PROBLEM –
Copy out the lines of the records below, and only those lines, from the one with "List all line" through the one with "What is the length of the red segment?", exactly as they appear.

DATA ENTRIES –
+ + + +
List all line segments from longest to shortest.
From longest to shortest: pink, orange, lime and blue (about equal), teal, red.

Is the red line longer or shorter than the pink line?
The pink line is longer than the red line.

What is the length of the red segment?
+ + + +
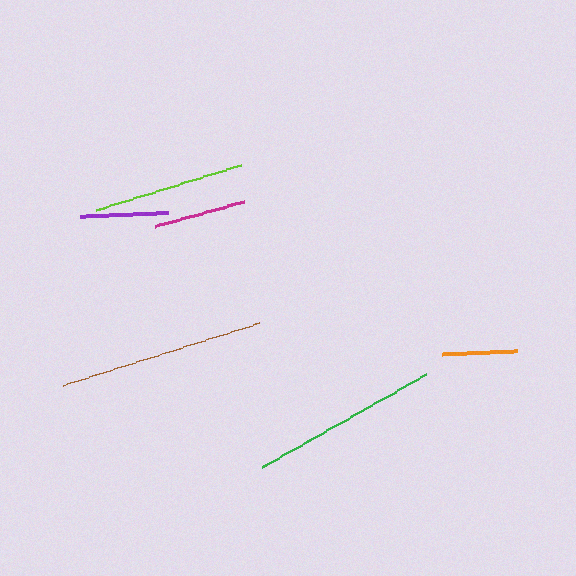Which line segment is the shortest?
+ + + +
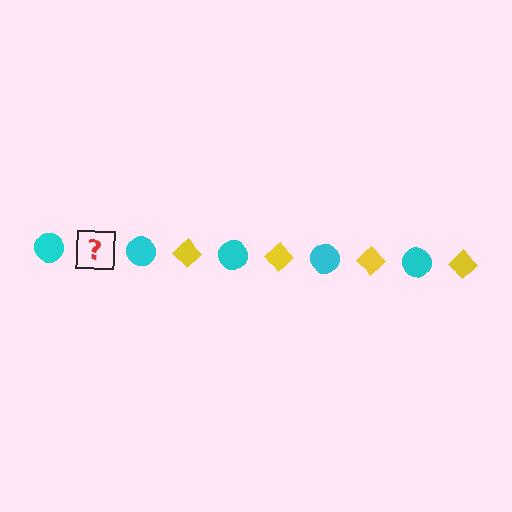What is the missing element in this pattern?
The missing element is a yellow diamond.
+ + + +
RESULT FOR THIS EXERCISE –
List all line segments from longest to shortest.
From longest to shortest: pink, orange, lime and blue (about equal), teal, red.

Is the red line longer or shorter than the pink line?
The pink line is longer than the red line.

What is the length of the red segment?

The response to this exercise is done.